## Requirement
Pictures should be excluded; otherwise, copy every entry exactly.

--- start ---

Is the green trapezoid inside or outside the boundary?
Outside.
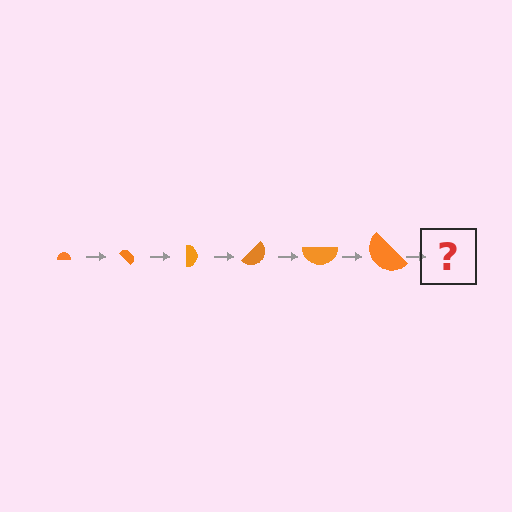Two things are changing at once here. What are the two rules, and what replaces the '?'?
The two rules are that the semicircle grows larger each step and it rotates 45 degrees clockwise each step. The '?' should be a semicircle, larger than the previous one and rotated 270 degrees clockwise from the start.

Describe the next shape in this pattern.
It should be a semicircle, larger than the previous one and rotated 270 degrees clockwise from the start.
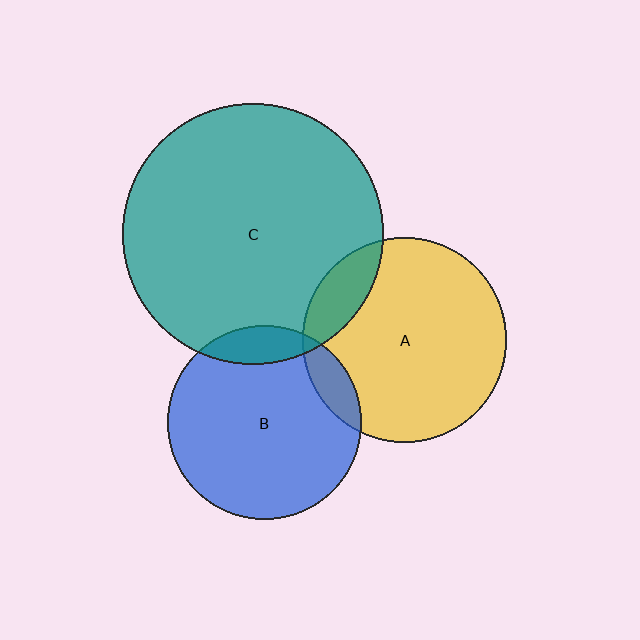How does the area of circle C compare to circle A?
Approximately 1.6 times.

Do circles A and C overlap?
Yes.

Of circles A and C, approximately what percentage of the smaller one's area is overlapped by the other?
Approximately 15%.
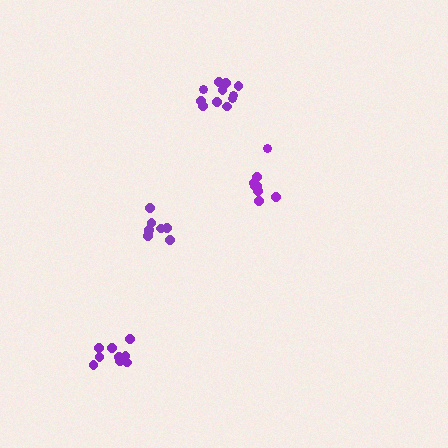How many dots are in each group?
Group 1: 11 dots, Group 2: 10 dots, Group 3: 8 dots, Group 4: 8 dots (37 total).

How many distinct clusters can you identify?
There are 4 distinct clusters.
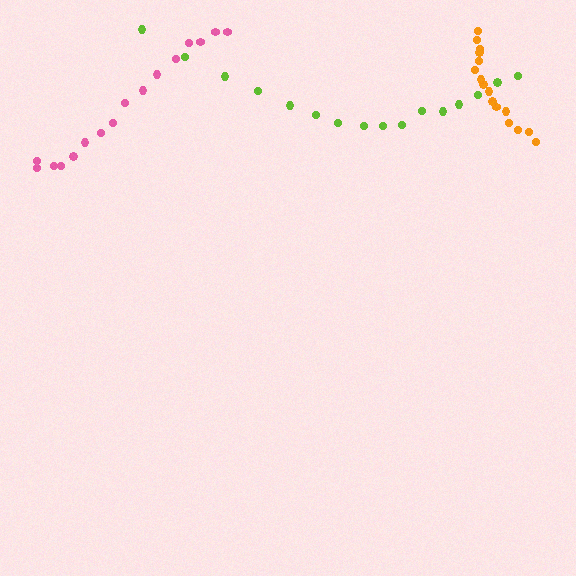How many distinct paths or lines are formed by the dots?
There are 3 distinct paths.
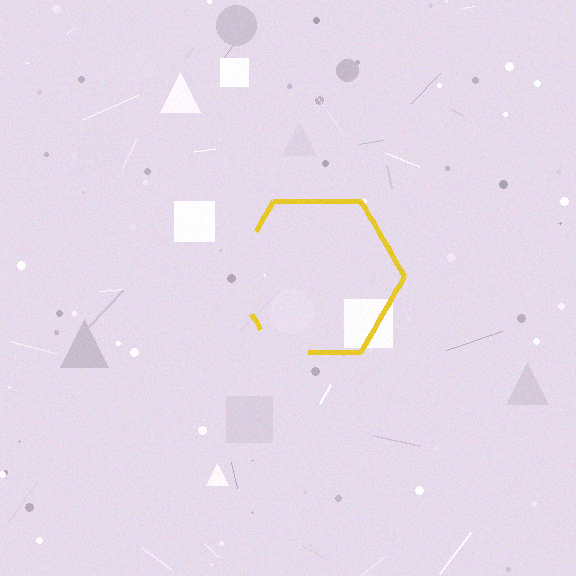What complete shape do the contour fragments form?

--- end ---

## Exercise output
Is the green trapezoid inside or outside the boundary?
Outside.
Two things are changing at once here. What are the two rules, and what replaces the '?'?
The two rules are that the semicircle grows larger each step and it rotates 45 degrees clockwise each step. The '?' should be a semicircle, larger than the previous one and rotated 270 degrees clockwise from the start.

Describe the next shape in this pattern.
It should be a semicircle, larger than the previous one and rotated 270 degrees clockwise from the start.
How does the area of circle C compare to circle A?
Approximately 1.6 times.

Do circles A and C overlap?
Yes.

Of circles A and C, approximately what percentage of the smaller one's area is overlapped by the other?
Approximately 15%.
How many dots are in each group?
Group 1: 11 dots, Group 2: 10 dots, Group 3: 8 dots, Group 4: 8 dots (37 total).

How many distinct clusters can you identify?
There are 4 distinct clusters.
How many distinct paths or lines are formed by the dots?
There are 3 distinct paths.
What complete shape do the contour fragments form?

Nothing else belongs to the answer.